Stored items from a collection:
☆ ☆ ☆ ☆ ☆ ☆ ☆

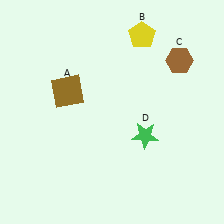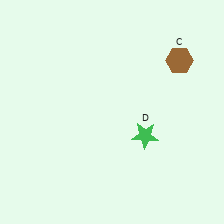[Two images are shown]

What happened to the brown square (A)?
The brown square (A) was removed in Image 2. It was in the top-left area of Image 1.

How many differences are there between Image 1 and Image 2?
There are 2 differences between the two images.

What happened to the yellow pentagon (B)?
The yellow pentagon (B) was removed in Image 2. It was in the top-right area of Image 1.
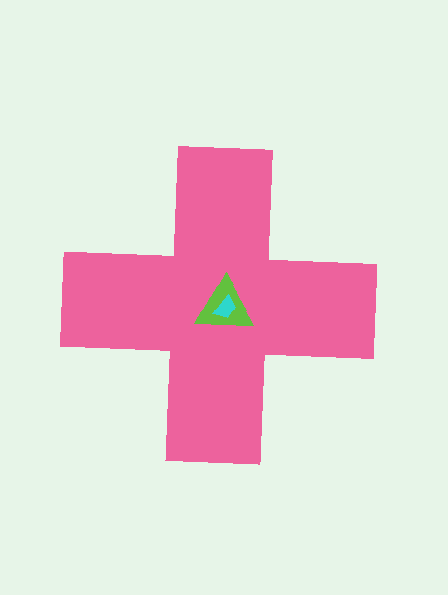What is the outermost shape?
The pink cross.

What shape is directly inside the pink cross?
The lime triangle.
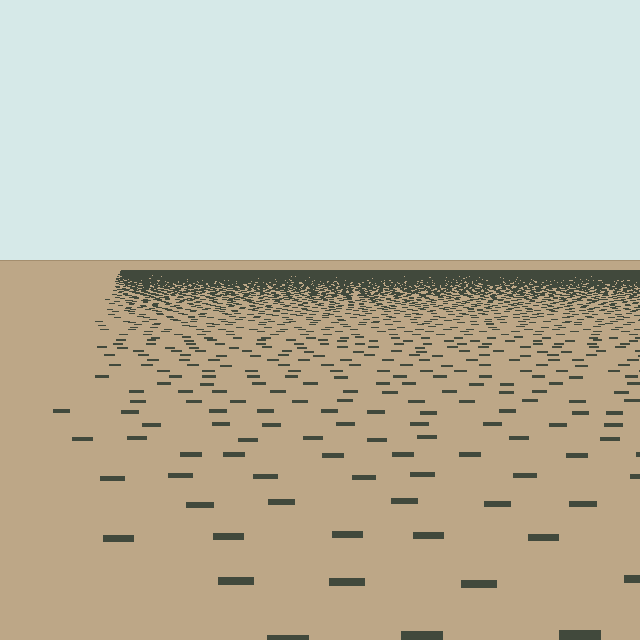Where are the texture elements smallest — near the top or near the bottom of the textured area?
Near the top.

☆ ☆ ☆ ☆ ☆ ☆ ☆

Directive →
Without the pictures, copy the material exactly as given.

Result below →
[Two images are shown]

What happened to the brown square (A)?
The brown square (A) was removed in Image 2. It was in the top-left area of Image 1.

How many differences are there between Image 1 and Image 2?
There are 2 differences between the two images.

What happened to the yellow pentagon (B)?
The yellow pentagon (B) was removed in Image 2. It was in the top-right area of Image 1.
What is the outermost shape?
The pink cross.

What shape is directly inside the pink cross?
The lime triangle.
Where are the texture elements smallest — near the top or near the bottom of the textured area?
Near the top.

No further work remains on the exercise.